▸ Given instruction
Take the listing and print it in full, exactly as given.

====== Exercise materials

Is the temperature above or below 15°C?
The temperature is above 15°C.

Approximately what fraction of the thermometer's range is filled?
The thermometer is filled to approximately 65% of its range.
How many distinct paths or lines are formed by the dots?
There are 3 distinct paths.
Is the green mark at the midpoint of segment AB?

============

▸ Response to the exercise
Is the temperature above or below 15°C?
The temperature is above 15°C.

Approximately what fraction of the thermometer's range is filled?
The thermometer is filled to approximately 65% of its range.
How many distinct paths or lines are formed by the dots?
There are 3 distinct paths.
Is the green mark at the midpoint of segment AB?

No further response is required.